## GIVEN TASK
In your copy, leave out the pictures; write out all the data exactly.

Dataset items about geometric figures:
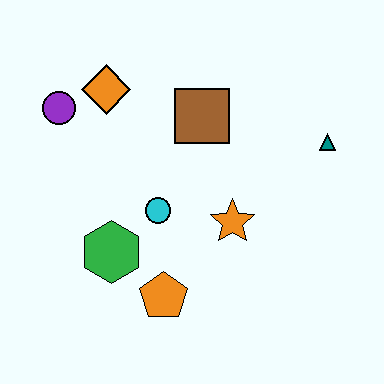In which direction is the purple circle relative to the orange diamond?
The purple circle is to the left of the orange diamond.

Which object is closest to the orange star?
The cyan circle is closest to the orange star.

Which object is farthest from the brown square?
The orange pentagon is farthest from the brown square.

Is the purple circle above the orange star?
Yes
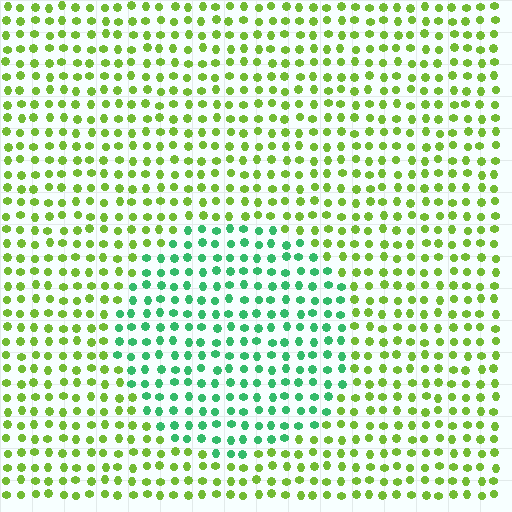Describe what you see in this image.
The image is filled with small lime elements in a uniform arrangement. A circle-shaped region is visible where the elements are tinted to a slightly different hue, forming a subtle color boundary.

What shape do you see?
I see a circle.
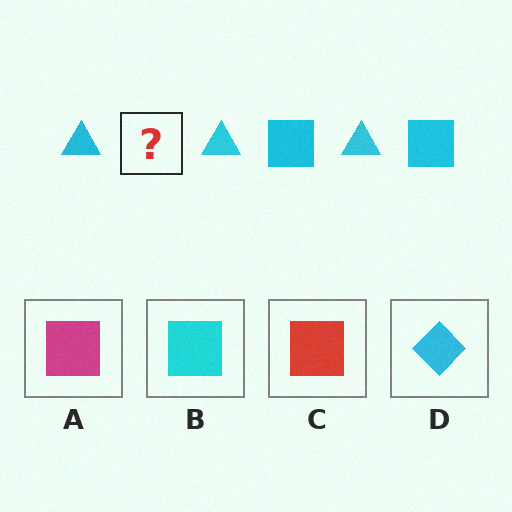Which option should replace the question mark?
Option B.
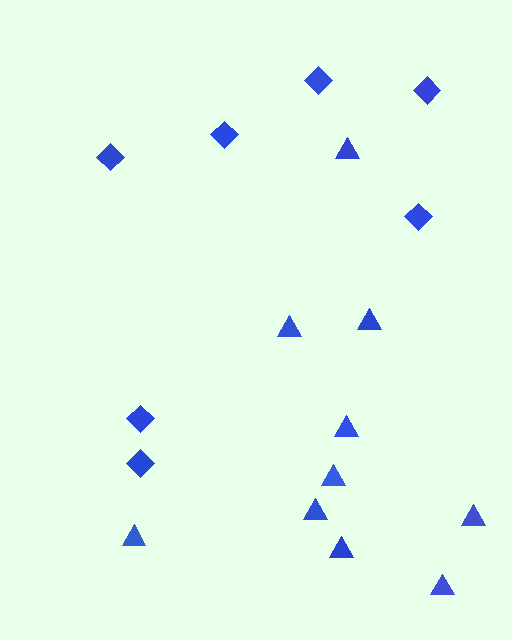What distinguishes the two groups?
There are 2 groups: one group of triangles (10) and one group of diamonds (7).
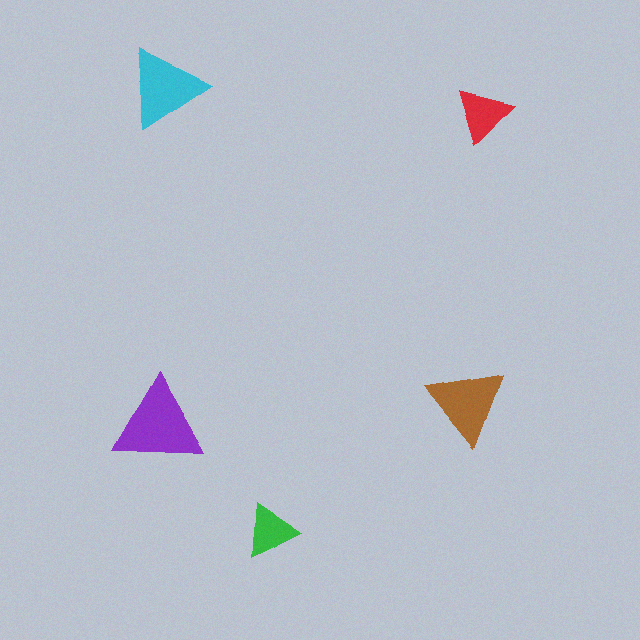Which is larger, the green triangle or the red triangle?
The red one.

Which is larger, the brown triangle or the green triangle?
The brown one.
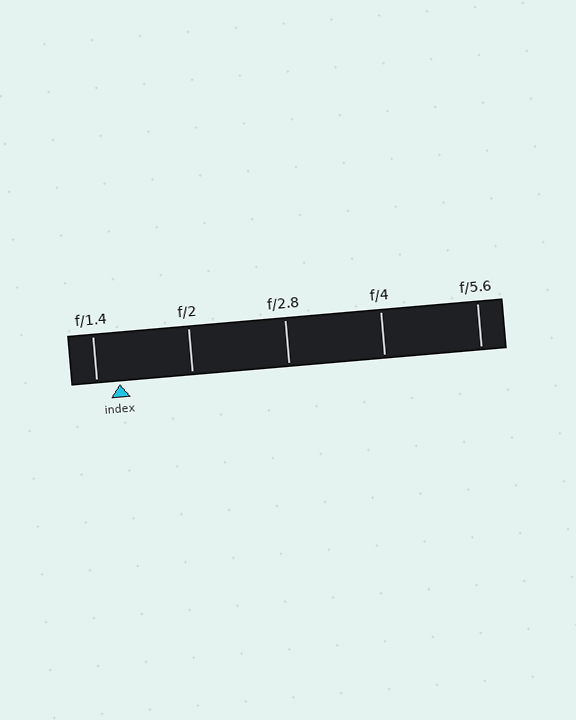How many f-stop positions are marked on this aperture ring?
There are 5 f-stop positions marked.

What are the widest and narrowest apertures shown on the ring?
The widest aperture shown is f/1.4 and the narrowest is f/5.6.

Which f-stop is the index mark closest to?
The index mark is closest to f/1.4.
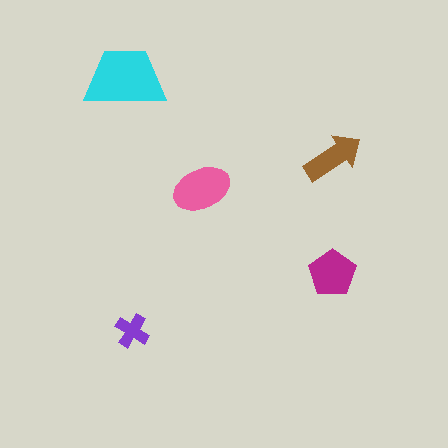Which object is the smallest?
The purple cross.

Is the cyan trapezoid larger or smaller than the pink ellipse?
Larger.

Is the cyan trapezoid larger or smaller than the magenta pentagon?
Larger.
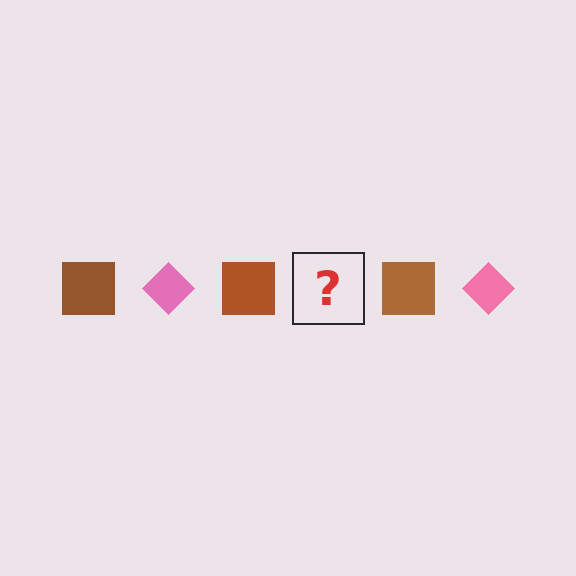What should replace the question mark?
The question mark should be replaced with a pink diamond.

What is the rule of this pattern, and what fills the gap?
The rule is that the pattern alternates between brown square and pink diamond. The gap should be filled with a pink diamond.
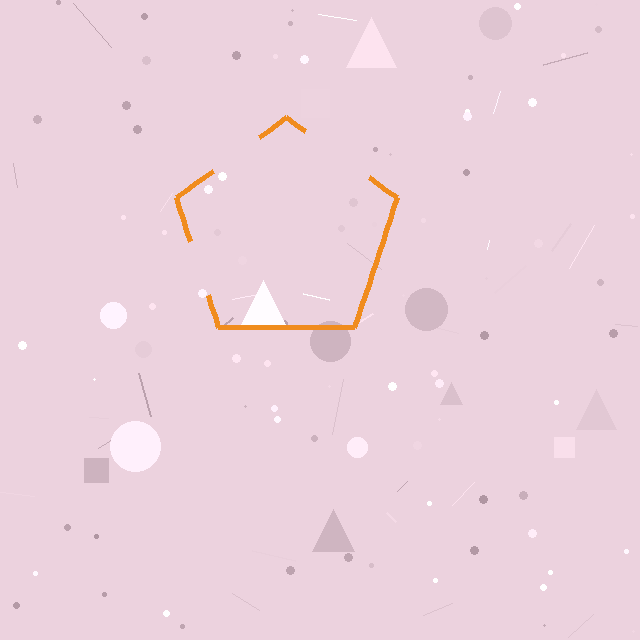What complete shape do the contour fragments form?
The contour fragments form a pentagon.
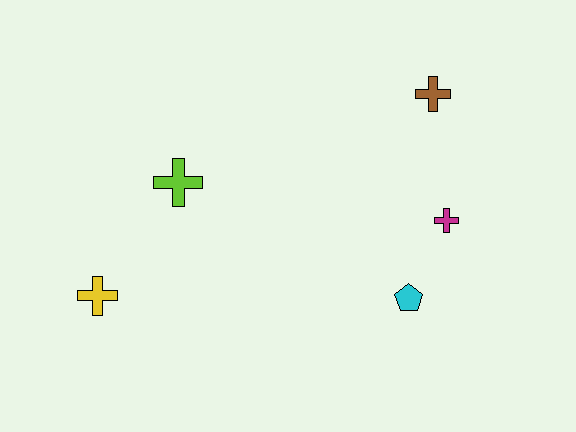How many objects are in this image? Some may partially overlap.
There are 5 objects.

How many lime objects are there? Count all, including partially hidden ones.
There is 1 lime object.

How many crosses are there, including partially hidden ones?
There are 4 crosses.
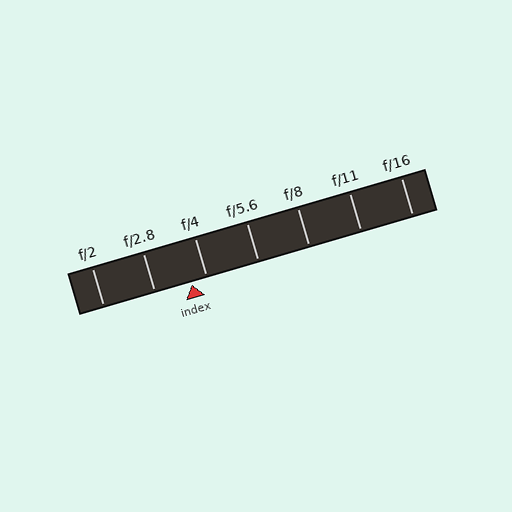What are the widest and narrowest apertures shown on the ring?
The widest aperture shown is f/2 and the narrowest is f/16.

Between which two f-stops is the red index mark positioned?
The index mark is between f/2.8 and f/4.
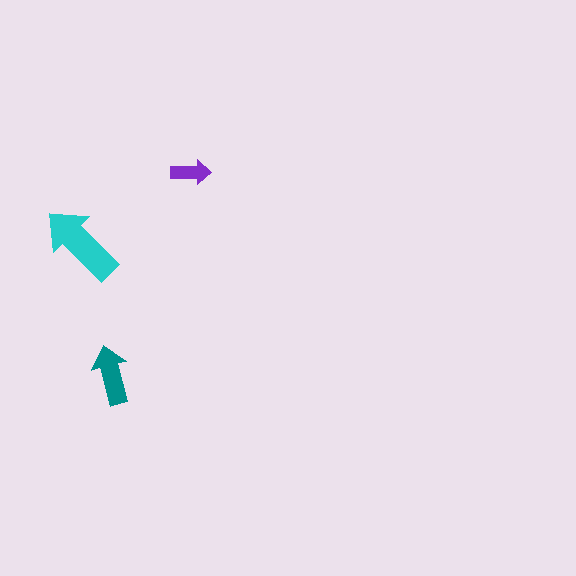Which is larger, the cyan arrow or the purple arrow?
The cyan one.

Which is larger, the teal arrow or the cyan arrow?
The cyan one.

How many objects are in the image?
There are 3 objects in the image.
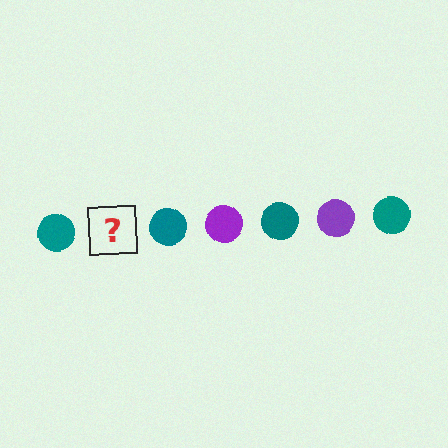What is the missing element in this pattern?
The missing element is a purple circle.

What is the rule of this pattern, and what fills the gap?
The rule is that the pattern cycles through teal, purple circles. The gap should be filled with a purple circle.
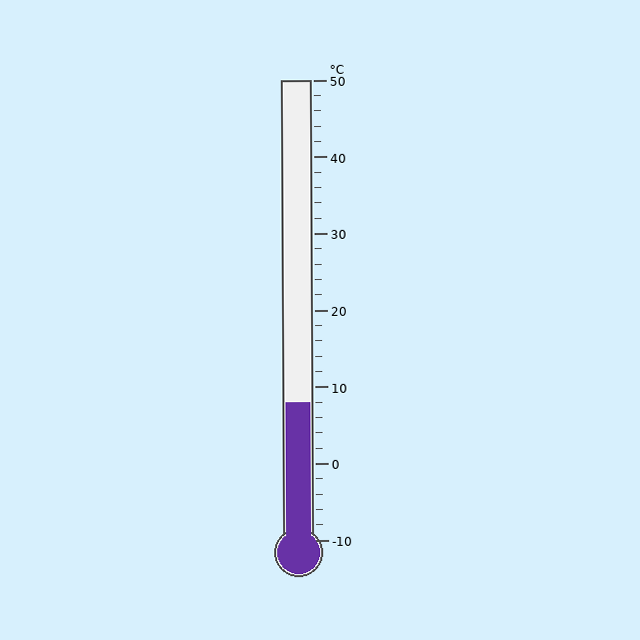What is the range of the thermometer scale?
The thermometer scale ranges from -10°C to 50°C.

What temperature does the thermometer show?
The thermometer shows approximately 8°C.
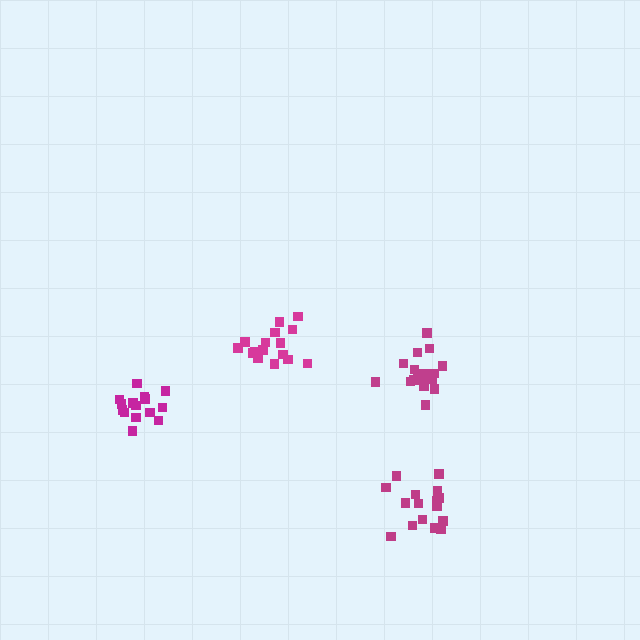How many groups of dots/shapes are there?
There are 4 groups.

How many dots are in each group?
Group 1: 16 dots, Group 2: 16 dots, Group 3: 18 dots, Group 4: 15 dots (65 total).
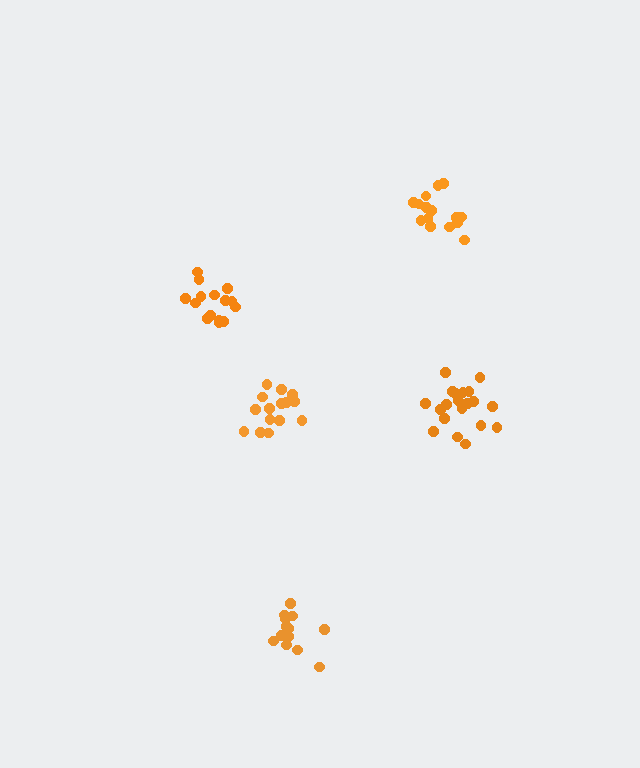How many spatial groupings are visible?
There are 5 spatial groupings.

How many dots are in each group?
Group 1: 15 dots, Group 2: 20 dots, Group 3: 15 dots, Group 4: 15 dots, Group 5: 15 dots (80 total).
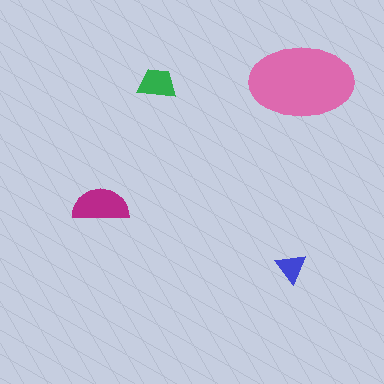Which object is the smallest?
The blue triangle.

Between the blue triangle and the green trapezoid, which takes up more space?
The green trapezoid.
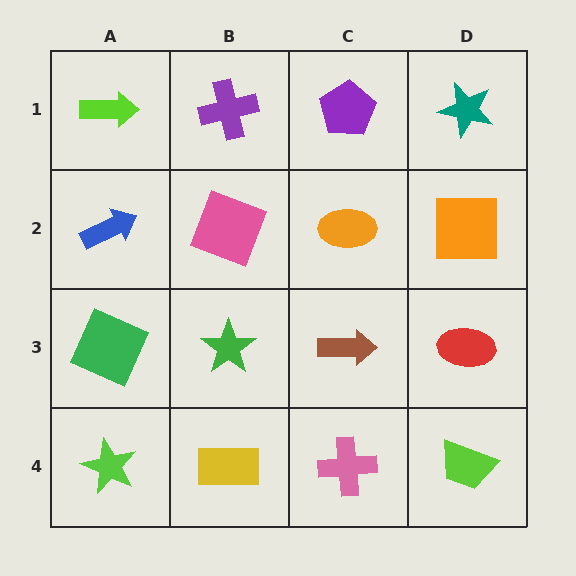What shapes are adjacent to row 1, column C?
An orange ellipse (row 2, column C), a purple cross (row 1, column B), a teal star (row 1, column D).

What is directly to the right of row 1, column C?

## COMPLETE OUTPUT
In which direction is the purple circle relative to the orange diamond?
The purple circle is to the left of the orange diamond.

Which object is closest to the orange star?
The cyan circle is closest to the orange star.

Which object is farthest from the brown square?
The orange pentagon is farthest from the brown square.

Is the purple circle above the orange star?
Yes
Describe what you see in this image.
The image is filled with small lime elements in a uniform arrangement. A circle-shaped region is visible where the elements are tinted to a slightly different hue, forming a subtle color boundary.

What shape do you see?
I see a circle.
Which option should replace the question mark?
Option B.
What distinguishes the two groups?
There are 2 groups: one group of triangles (10) and one group of diamonds (7).
Which is larger, the green triangle or the red triangle?
The red one.

Which is larger, the brown triangle or the green triangle?
The brown one.
How many f-stop positions are marked on this aperture ring?
There are 5 f-stop positions marked.

What are the widest and narrowest apertures shown on the ring?
The widest aperture shown is f/1.4 and the narrowest is f/5.6.

Which f-stop is the index mark closest to?
The index mark is closest to f/1.4.
Which object is the smallest?
The purple cross.

Is the cyan trapezoid larger or smaller than the pink ellipse?
Larger.

Is the cyan trapezoid larger or smaller than the magenta pentagon?
Larger.
What should replace the question mark?
The question mark should be replaced with a pink diamond.

What is the rule of this pattern, and what fills the gap?
The rule is that the pattern alternates between brown square and pink diamond. The gap should be filled with a pink diamond.
What complete shape do the contour fragments form?
The contour fragments form a pentagon.
How many objects are in this image? Some may partially overlap.
There are 5 objects.

How many lime objects are there? Count all, including partially hidden ones.
There is 1 lime object.

How many crosses are there, including partially hidden ones?
There are 4 crosses.
What are the widest and narrowest apertures shown on the ring?
The widest aperture shown is f/2 and the narrowest is f/16.

Between which two f-stops is the red index mark positioned?
The index mark is between f/2.8 and f/4.
Which is larger, the cyan arrow or the purple arrow?
The cyan one.

Which is larger, the teal arrow or the cyan arrow?
The cyan one.

How many objects are in the image?
There are 3 objects in the image.
What is the missing element in this pattern?
The missing element is a purple circle.

What is the rule of this pattern, and what fills the gap?
The rule is that the pattern cycles through teal, purple circles. The gap should be filled with a purple circle.
What is the range of the thermometer scale?
The thermometer scale ranges from -10°C to 50°C.

What temperature does the thermometer show?
The thermometer shows approximately 8°C.
How many groups of dots/shapes are there?
There are 4 groups.

How many dots are in each group?
Group 1: 16 dots, Group 2: 16 dots, Group 3: 18 dots, Group 4: 15 dots (65 total).
How many spatial groupings are visible?
There are 5 spatial groupings.

How many dots are in each group?
Group 1: 15 dots, Group 2: 20 dots, Group 3: 15 dots, Group 4: 15 dots, Group 5: 15 dots (80 total).
Which object is the smallest?
The blue triangle.

Between the blue triangle and the green trapezoid, which takes up more space?
The green trapezoid.
What shapes are adjacent to row 1, column C?
An orange ellipse (row 2, column C), a purple cross (row 1, column B), a teal star (row 1, column D).

What is directly to the right of row 1, column C?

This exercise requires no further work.